Exercise description: Give again, exactly as written, the lines of the records below from the line with "What is the pixel" to the line with "What is the distance between points A and B?". Both end lines count; pictures do not.

----- Records for this task -----

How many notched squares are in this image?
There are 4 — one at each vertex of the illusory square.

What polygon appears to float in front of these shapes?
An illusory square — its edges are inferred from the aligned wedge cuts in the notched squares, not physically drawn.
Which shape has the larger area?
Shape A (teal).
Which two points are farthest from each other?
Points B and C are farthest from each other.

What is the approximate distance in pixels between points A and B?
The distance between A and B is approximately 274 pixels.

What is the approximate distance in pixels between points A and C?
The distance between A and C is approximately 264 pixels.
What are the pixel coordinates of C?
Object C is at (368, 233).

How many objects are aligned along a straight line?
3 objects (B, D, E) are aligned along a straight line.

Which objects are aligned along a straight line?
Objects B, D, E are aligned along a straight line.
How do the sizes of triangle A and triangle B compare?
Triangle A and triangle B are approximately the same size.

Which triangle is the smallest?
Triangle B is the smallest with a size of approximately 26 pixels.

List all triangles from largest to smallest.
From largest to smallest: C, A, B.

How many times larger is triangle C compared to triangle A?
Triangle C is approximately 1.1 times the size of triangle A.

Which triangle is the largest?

-----
----- Records for this task -----

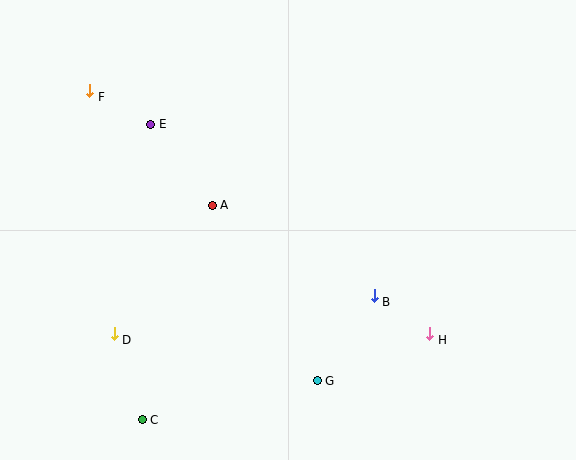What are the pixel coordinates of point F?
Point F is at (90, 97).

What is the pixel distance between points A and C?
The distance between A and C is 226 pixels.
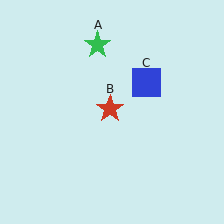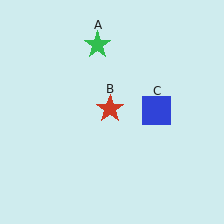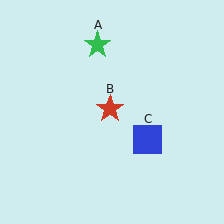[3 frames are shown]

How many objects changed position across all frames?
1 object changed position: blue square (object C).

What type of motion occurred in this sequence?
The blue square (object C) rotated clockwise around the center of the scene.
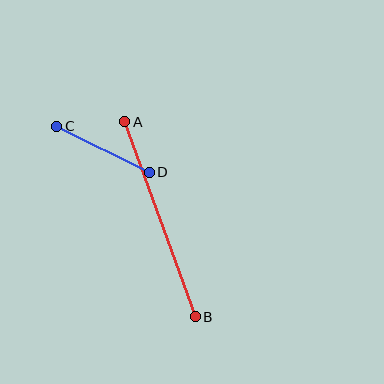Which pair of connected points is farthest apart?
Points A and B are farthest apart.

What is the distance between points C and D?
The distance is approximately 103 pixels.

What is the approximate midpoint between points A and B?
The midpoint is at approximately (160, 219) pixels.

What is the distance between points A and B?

-----

Problem solution:
What is the pixel distance between points A and C?
The distance between A and C is 226 pixels.
[3 frames are shown]

How many objects changed position across all frames?
1 object changed position: blue square (object C).

What type of motion occurred in this sequence?
The blue square (object C) rotated clockwise around the center of the scene.
Which pair of connected points is farthest apart?
Points A and B are farthest apart.

What is the distance between points C and D?
The distance is approximately 103 pixels.

What is the approximate midpoint between points A and B?
The midpoint is at approximately (160, 219) pixels.

What is the distance between points A and B?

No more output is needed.